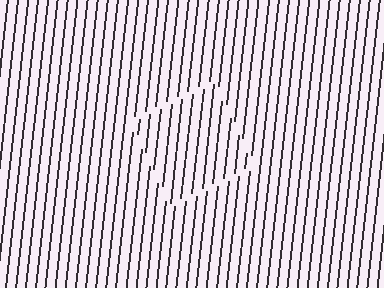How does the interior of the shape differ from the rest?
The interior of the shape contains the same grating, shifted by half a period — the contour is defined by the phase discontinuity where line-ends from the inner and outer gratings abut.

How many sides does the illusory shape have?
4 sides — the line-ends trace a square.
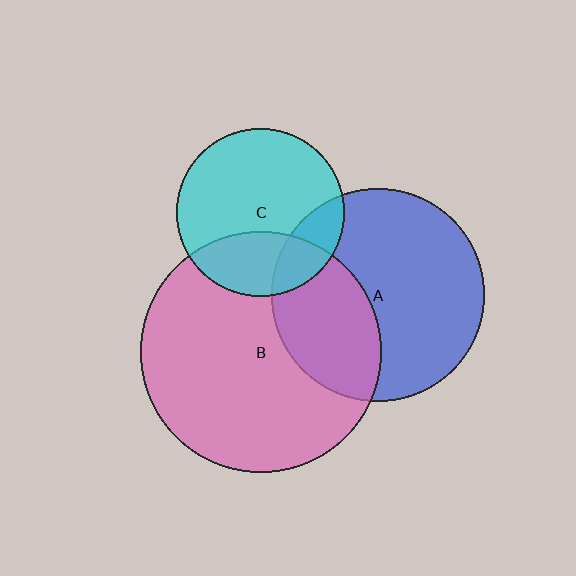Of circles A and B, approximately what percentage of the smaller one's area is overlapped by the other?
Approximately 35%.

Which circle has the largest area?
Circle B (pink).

- Work to do -
Output nothing but the lines from the line with "Of circles A" through the last line of the material above, please, word for word and without the pictures.

- Output below -
Of circles A and B, approximately what percentage of the smaller one's area is overlapped by the other?
Approximately 35%.

Which circle has the largest area?
Circle B (pink).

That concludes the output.